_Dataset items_

....................

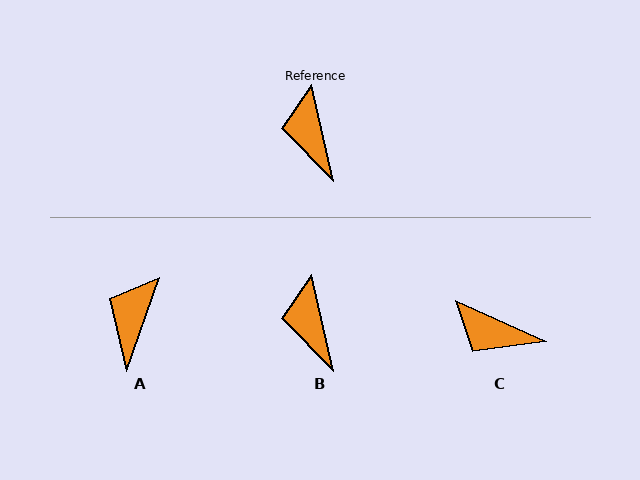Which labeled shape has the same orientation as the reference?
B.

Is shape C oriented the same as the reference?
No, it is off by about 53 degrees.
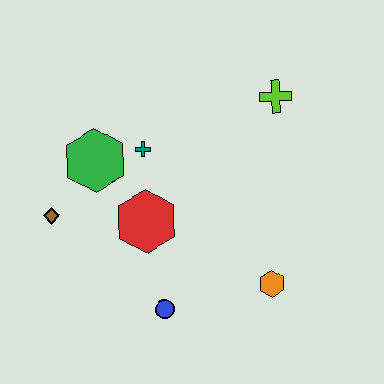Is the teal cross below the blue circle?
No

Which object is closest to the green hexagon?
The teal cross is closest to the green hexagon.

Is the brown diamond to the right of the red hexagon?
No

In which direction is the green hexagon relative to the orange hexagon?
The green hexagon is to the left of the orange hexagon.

....................

_Given task_
Your output should consist solely of the lines from the line containing "Is shape C oriented" through the last line of the entries, verbatim, minus any pictures.

_Solution_
Is shape C oriented the same as the reference?
No, it is off by about 53 degrees.
Is the teal cross below the blue circle?
No

Which object is closest to the green hexagon?
The teal cross is closest to the green hexagon.

Is the brown diamond to the right of the red hexagon?
No

In which direction is the green hexagon relative to the orange hexagon?
The green hexagon is to the left of the orange hexagon.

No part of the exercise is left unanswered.